DIRECTIONS FOR THIS TASK —
Retype these lines and no others: the line holding "[Two images are shown]", the line holding "How many shapes are in this image?", and all lines between them. Pictures stay out.

________________________

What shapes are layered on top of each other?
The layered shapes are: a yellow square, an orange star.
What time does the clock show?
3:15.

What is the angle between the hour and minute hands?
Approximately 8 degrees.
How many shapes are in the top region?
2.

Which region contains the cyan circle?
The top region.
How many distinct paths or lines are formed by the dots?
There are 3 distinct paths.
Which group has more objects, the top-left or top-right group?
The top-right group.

________________________

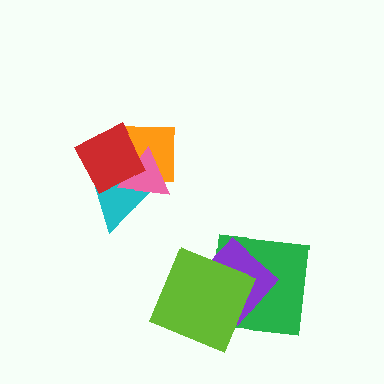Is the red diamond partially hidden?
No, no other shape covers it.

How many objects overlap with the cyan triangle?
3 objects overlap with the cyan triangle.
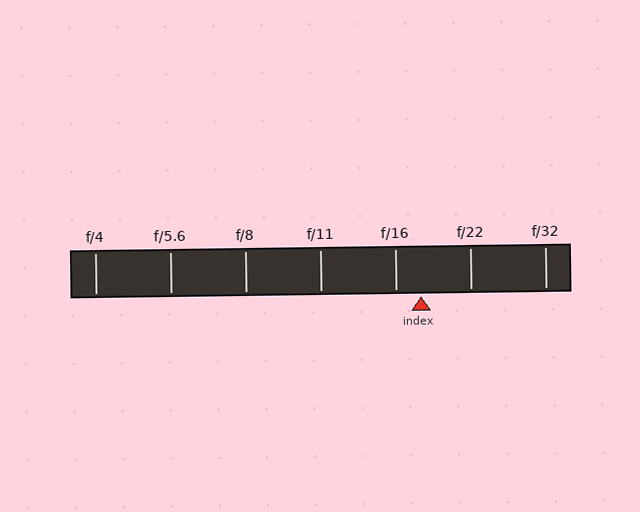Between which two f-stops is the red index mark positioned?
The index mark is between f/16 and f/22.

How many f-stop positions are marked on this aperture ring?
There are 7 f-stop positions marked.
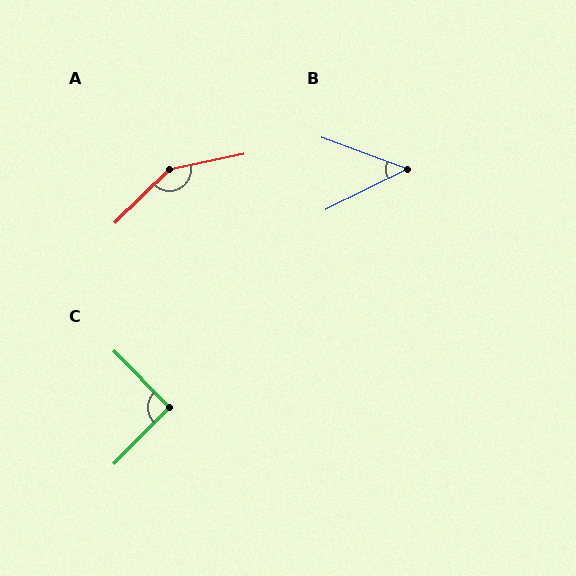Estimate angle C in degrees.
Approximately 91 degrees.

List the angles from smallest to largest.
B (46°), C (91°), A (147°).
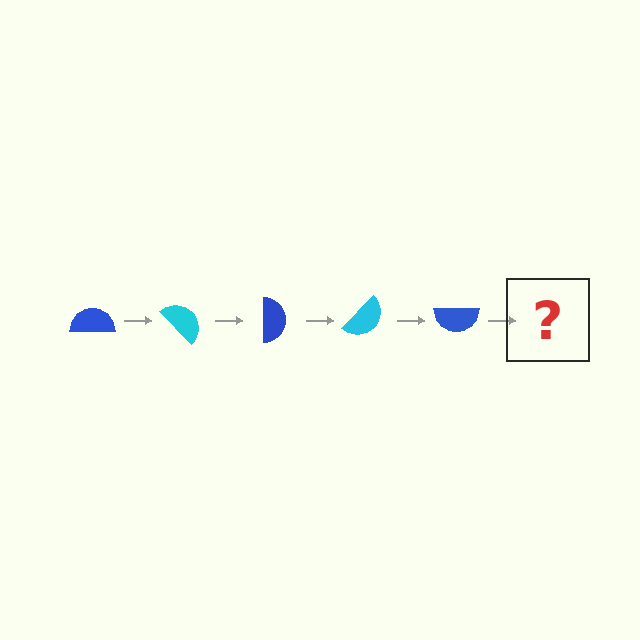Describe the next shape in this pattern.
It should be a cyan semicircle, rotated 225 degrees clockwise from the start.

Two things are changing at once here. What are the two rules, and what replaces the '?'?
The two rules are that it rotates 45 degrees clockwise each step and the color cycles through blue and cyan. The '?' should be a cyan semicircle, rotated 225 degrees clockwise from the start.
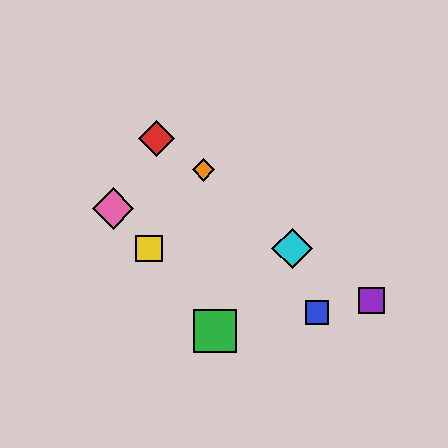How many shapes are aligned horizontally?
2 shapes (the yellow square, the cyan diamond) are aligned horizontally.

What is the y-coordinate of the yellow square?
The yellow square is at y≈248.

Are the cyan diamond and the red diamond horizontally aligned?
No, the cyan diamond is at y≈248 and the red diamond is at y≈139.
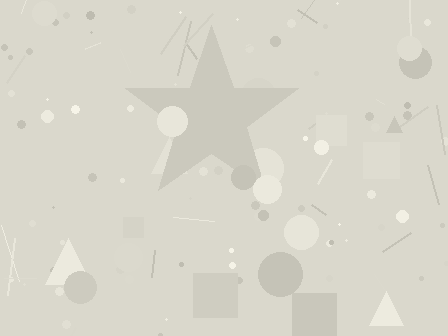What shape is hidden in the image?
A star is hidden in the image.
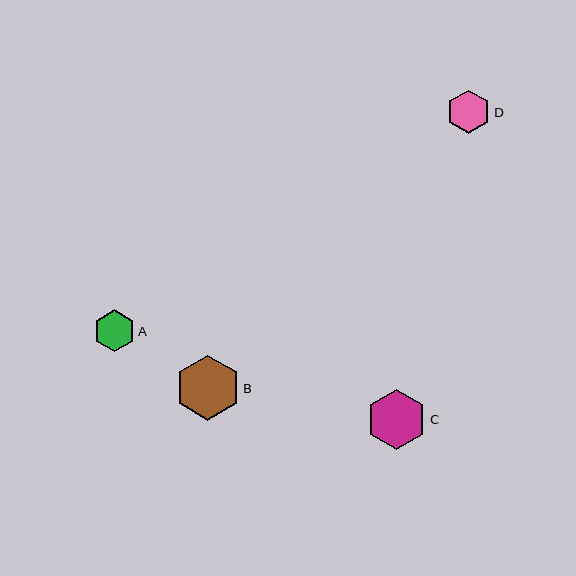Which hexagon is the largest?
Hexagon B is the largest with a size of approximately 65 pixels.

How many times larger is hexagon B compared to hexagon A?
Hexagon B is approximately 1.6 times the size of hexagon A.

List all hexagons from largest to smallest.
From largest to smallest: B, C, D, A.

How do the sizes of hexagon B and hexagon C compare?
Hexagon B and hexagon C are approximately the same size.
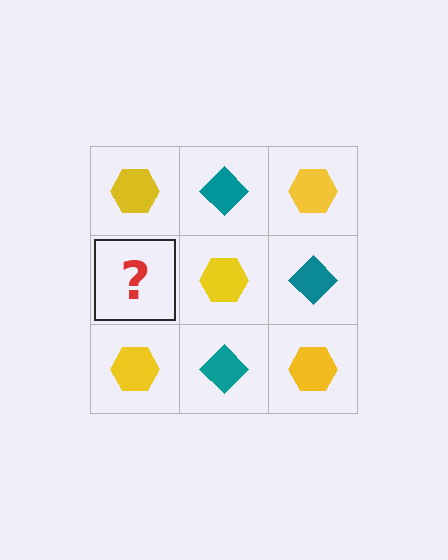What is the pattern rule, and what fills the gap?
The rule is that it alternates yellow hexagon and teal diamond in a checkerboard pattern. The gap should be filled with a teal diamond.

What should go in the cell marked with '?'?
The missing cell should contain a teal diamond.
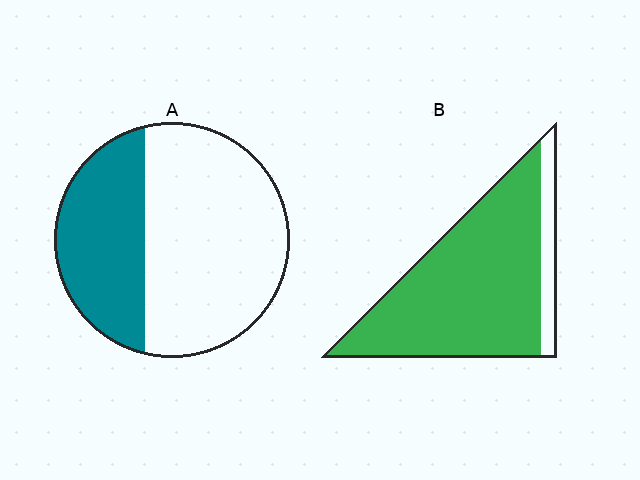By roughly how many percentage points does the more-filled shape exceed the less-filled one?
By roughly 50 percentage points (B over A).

________________________

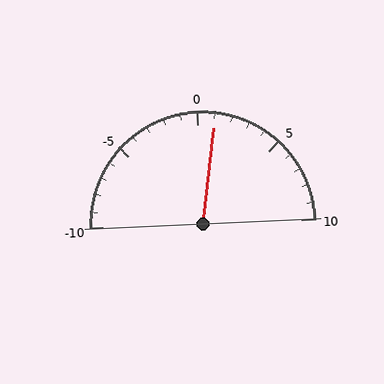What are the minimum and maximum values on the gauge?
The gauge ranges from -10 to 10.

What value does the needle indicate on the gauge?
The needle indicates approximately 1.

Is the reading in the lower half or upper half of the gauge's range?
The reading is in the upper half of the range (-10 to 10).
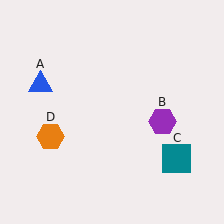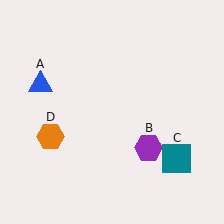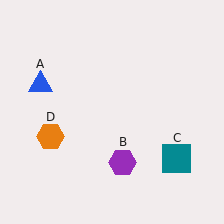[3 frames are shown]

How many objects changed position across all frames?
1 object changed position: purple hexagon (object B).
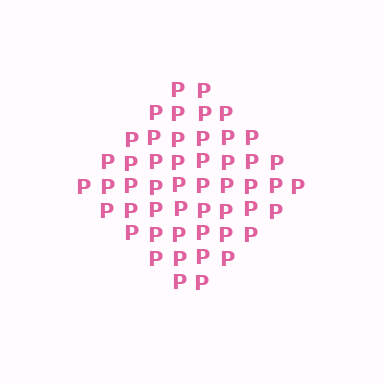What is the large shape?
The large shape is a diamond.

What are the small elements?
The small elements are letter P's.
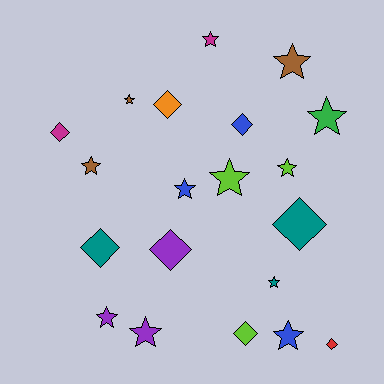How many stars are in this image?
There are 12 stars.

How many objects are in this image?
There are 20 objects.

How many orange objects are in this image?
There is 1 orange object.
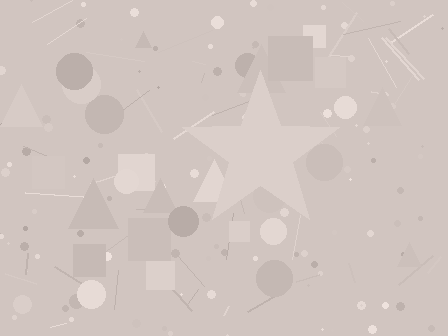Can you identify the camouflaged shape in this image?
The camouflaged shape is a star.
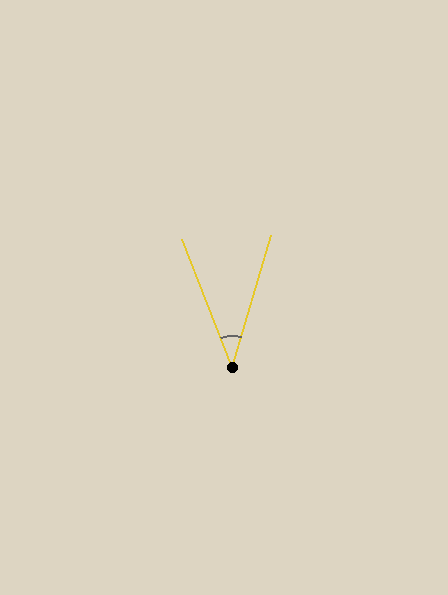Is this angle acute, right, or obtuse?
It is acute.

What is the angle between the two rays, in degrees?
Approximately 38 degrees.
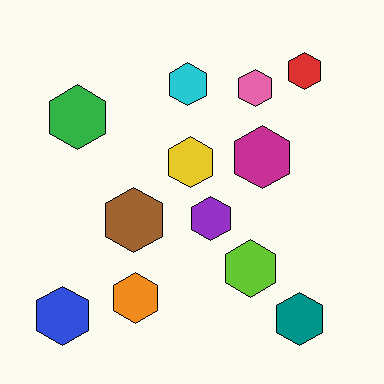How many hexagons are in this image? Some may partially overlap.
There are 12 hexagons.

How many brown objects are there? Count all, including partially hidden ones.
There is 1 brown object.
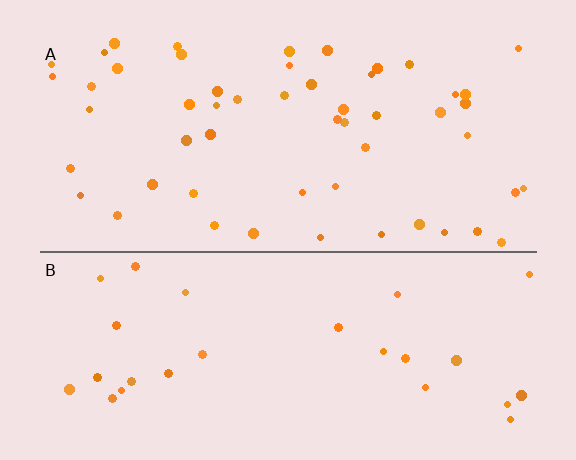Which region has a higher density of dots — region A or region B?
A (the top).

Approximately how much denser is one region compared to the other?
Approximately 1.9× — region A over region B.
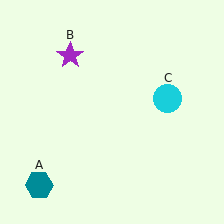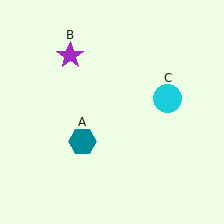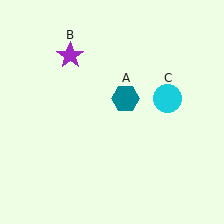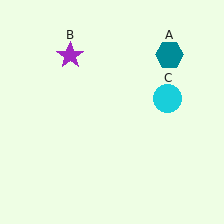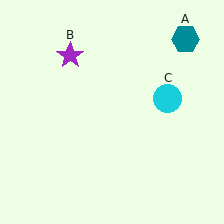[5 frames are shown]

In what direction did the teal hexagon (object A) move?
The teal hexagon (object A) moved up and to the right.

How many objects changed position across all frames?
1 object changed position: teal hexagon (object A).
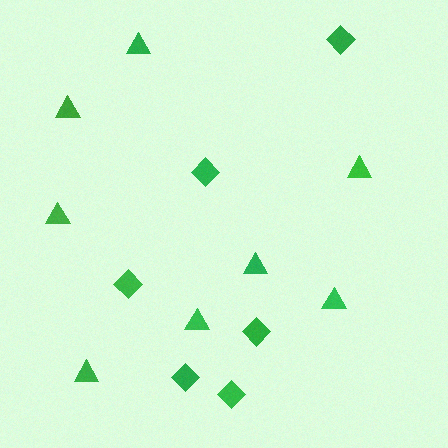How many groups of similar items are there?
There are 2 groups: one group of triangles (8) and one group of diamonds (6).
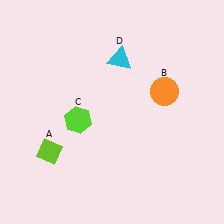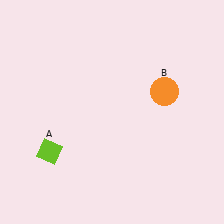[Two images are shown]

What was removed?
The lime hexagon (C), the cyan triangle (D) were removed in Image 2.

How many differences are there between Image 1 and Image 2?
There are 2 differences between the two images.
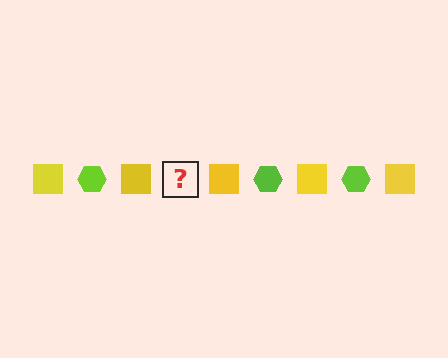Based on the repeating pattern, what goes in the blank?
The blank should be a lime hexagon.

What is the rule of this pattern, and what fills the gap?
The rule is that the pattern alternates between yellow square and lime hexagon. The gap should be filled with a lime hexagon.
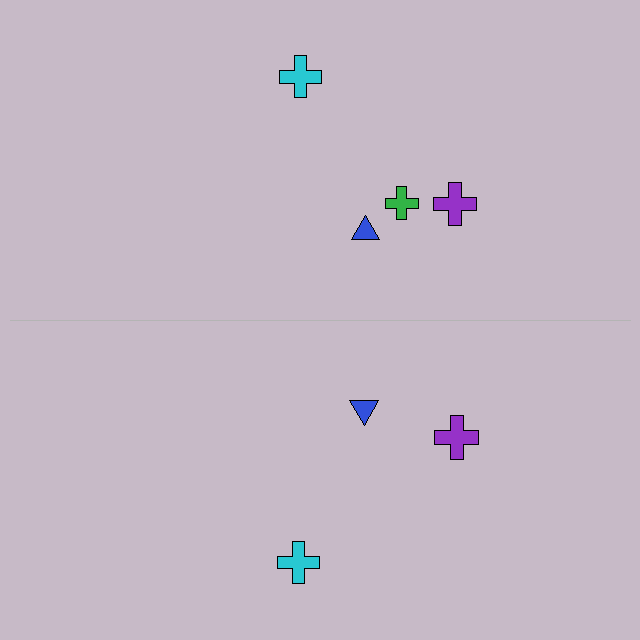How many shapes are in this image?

________________________

RESPONSE TO THIS TASK —
[Two images are shown]

What was removed?
The lime hexagon (C), the cyan triangle (D) were removed in Image 2.

How many differences are there between Image 1 and Image 2?
There are 2 differences between the two images.
Based on the repeating pattern, what goes in the blank?
The blank should be a lime hexagon.

What is the rule of this pattern, and what fills the gap?
The rule is that the pattern alternates between yellow square and lime hexagon. The gap should be filled with a lime hexagon.
How many shapes are in this image?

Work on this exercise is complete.